> What you are asked to do
Would you transcribe the listing that follows, character for character, and omit its images?
(begin)
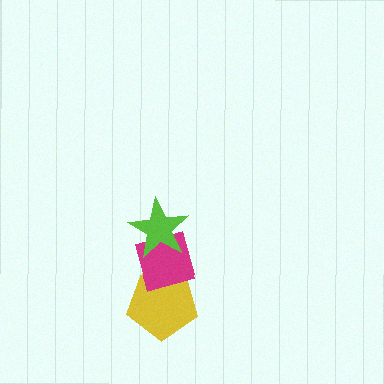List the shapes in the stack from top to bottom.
From top to bottom: the lime star, the magenta diamond, the yellow pentagon.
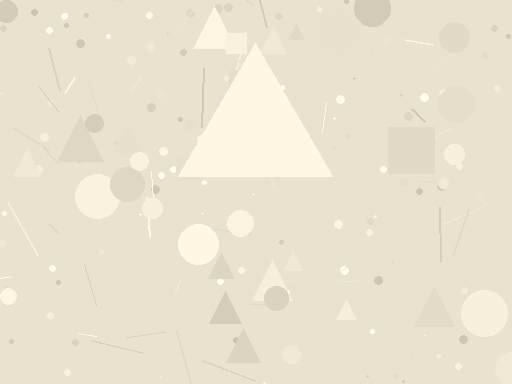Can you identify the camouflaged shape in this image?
The camouflaged shape is a triangle.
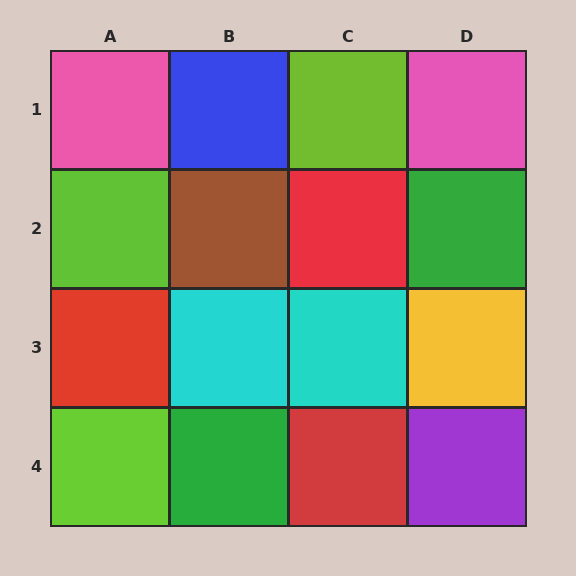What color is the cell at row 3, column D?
Yellow.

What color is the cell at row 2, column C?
Red.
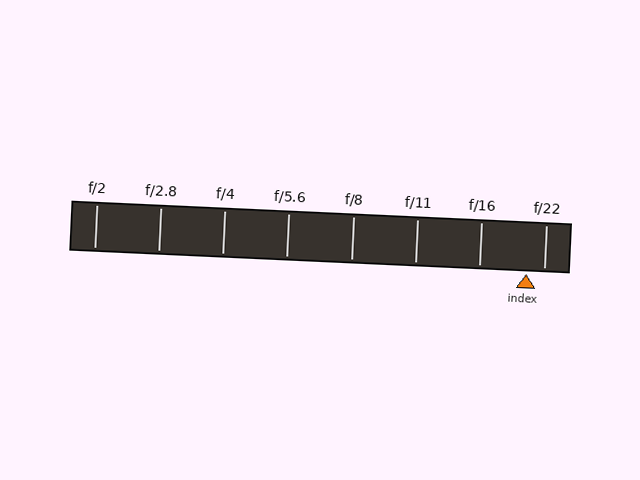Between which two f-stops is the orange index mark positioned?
The index mark is between f/16 and f/22.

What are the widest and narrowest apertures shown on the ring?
The widest aperture shown is f/2 and the narrowest is f/22.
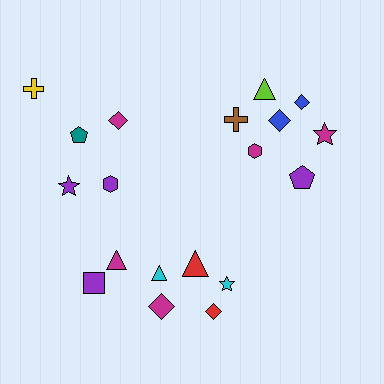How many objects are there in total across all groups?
There are 19 objects.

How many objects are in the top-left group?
There are 5 objects.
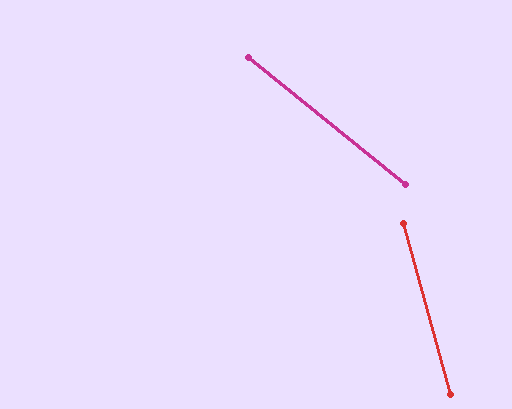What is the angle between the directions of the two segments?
Approximately 36 degrees.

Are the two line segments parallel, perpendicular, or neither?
Neither parallel nor perpendicular — they differ by about 36°.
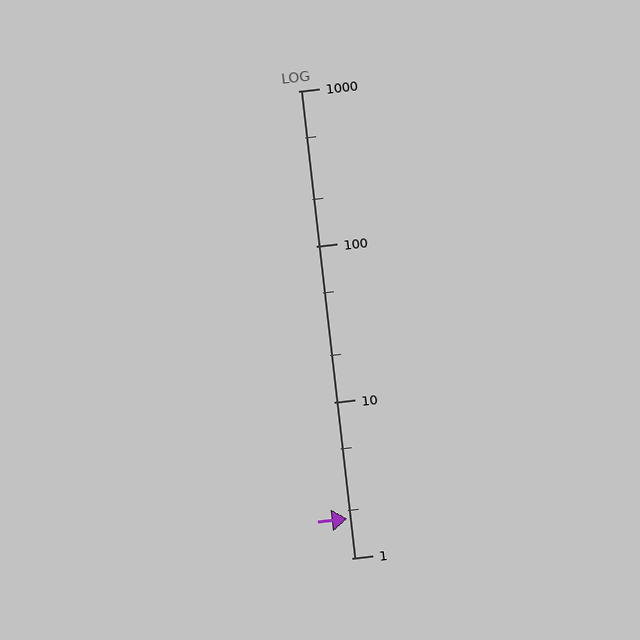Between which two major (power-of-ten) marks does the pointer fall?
The pointer is between 1 and 10.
(end)
> Reply to the task
List the shapes in the stack from top to bottom.
From top to bottom: the lime star, the magenta diamond, the yellow pentagon.
Can you identify the camouflaged shape in this image?
The camouflaged shape is a triangle.
What color is the cell at row 3, column D?
Yellow.

What color is the cell at row 2, column C?
Red.
Between which two f-stops is the orange index mark positioned?
The index mark is between f/16 and f/22.

What are the widest and narrowest apertures shown on the ring?
The widest aperture shown is f/2 and the narrowest is f/22.
How many objects are there in total across all groups?
There are 19 objects.

How many objects are in the top-left group?
There are 5 objects.
What is the angle between the directions of the two segments?
Approximately 36 degrees.

Are the two line segments parallel, perpendicular, or neither?
Neither parallel nor perpendicular — they differ by about 36°.
Between which two major (power-of-ten) marks does the pointer fall?
The pointer is between 1 and 10.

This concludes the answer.